* _Written task_
Take the lines from the one with "How many distinct clusters can you identify?" through the end of the material below and repeat them exactly, dropping every picture.

[Items from a data source]

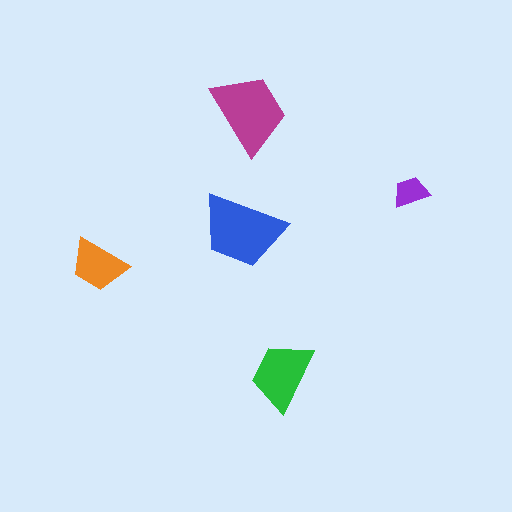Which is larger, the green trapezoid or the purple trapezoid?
The green one.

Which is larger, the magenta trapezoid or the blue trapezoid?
The blue one.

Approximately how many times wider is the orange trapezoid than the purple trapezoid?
About 1.5 times wider.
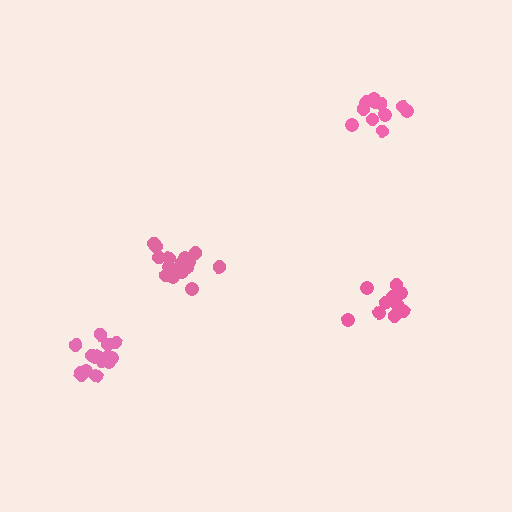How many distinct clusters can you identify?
There are 4 distinct clusters.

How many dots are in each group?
Group 1: 17 dots, Group 2: 11 dots, Group 3: 11 dots, Group 4: 17 dots (56 total).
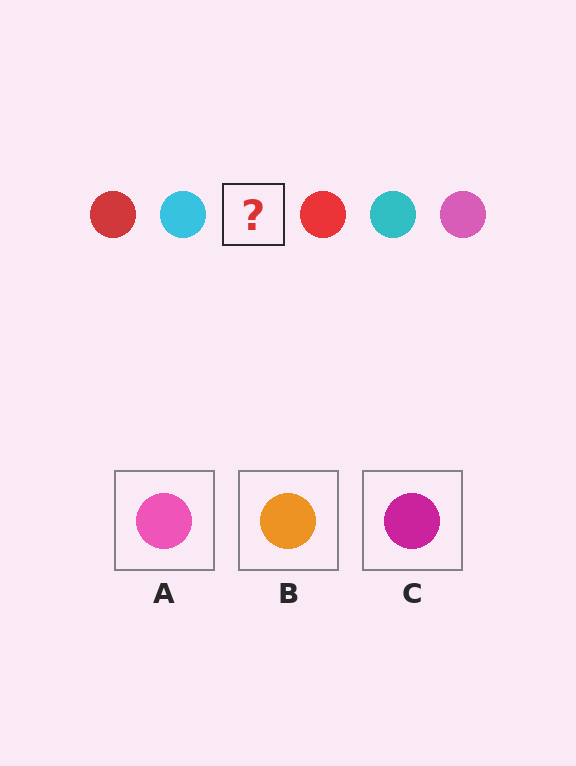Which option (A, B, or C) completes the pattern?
A.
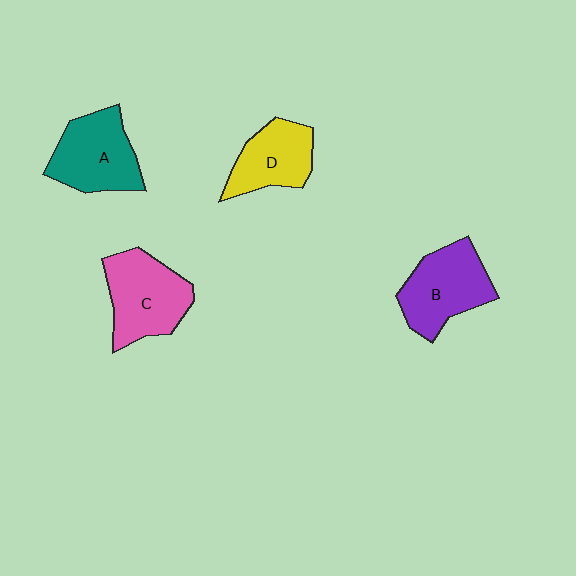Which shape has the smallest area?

* _Task response_
How many distinct clusters can you identify?
There are 4 distinct clusters.

How many dots are in each group?
Group 1: 17 dots, Group 2: 11 dots, Group 3: 11 dots, Group 4: 17 dots (56 total).
Which option (A, B, or C) completes the pattern?
A.
Which shape has the smallest area?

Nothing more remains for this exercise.